▸ GOAL:
Everything in the listing except the pictures should be written out exactly.

▸ DATA FOR THIS EXERCISE:
-- Begin --
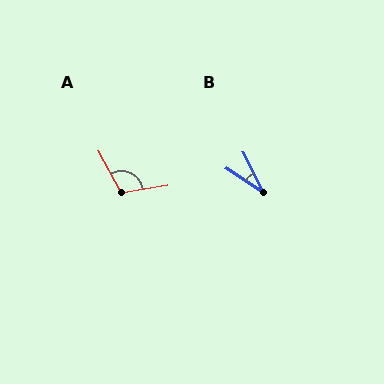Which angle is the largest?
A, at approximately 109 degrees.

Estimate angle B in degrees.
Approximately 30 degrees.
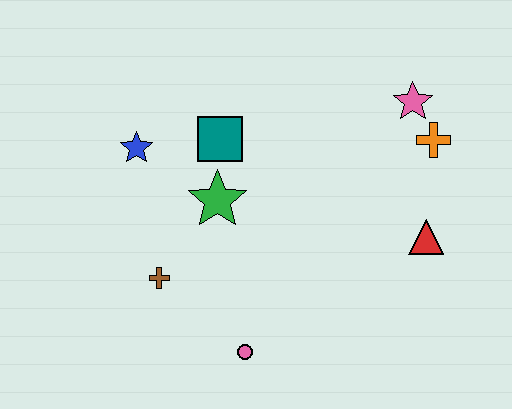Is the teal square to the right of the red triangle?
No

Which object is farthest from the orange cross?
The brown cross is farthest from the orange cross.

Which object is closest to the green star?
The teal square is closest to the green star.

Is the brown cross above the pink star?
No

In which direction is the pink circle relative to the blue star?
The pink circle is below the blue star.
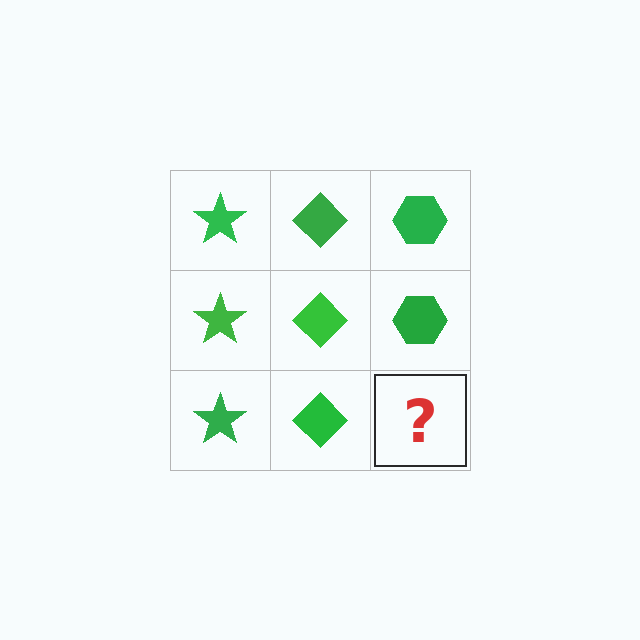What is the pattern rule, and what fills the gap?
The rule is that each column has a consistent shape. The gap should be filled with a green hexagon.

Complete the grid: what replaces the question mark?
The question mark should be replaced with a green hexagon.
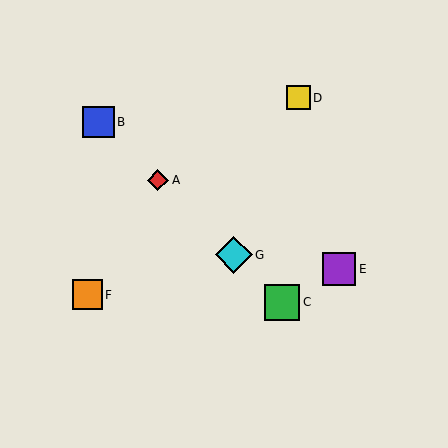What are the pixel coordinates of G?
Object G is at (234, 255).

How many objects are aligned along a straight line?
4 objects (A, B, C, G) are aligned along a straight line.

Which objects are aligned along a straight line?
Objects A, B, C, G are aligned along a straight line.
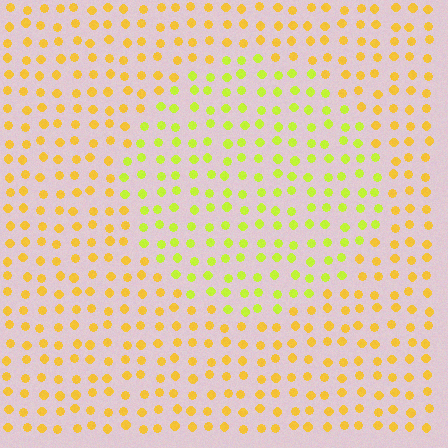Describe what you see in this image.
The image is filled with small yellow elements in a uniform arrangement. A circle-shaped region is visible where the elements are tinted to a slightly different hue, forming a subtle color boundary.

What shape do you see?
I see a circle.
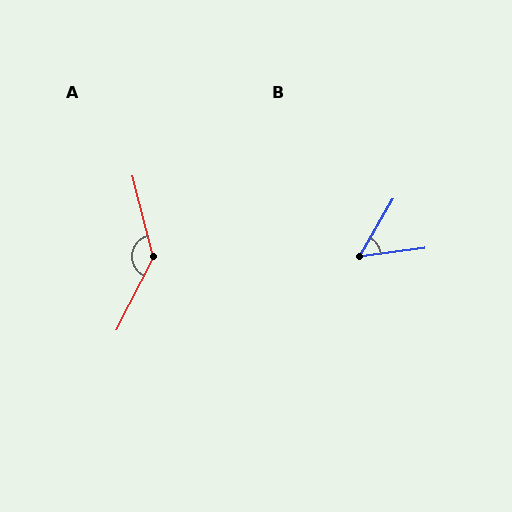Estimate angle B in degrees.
-- End --
▸ RESULT OF THIS EXERCISE:
Which angle is the largest?
A, at approximately 109 degrees.

Estimate angle B in degrees.
Approximately 30 degrees.
Is the teal square to the right of the red triangle?
No

Which object is farthest from the orange cross?
The brown cross is farthest from the orange cross.

Which object is closest to the green star?
The teal square is closest to the green star.

Is the brown cross above the pink star?
No

In which direction is the pink circle relative to the blue star?
The pink circle is below the blue star.
What is the pattern rule, and what fills the gap?
The rule is that each column has a consistent shape. The gap should be filled with a green hexagon.

Complete the grid: what replaces the question mark?
The question mark should be replaced with a green hexagon.
What are the pixel coordinates of G?
Object G is at (234, 255).

How many objects are aligned along a straight line?
4 objects (A, B, C, G) are aligned along a straight line.

Which objects are aligned along a straight line?
Objects A, B, C, G are aligned along a straight line.
Describe what you see in this image.
The image is filled with small yellow elements in a uniform arrangement. A circle-shaped region is visible where the elements are tinted to a slightly different hue, forming a subtle color boundary.

What shape do you see?
I see a circle.
Estimate angle B in degrees.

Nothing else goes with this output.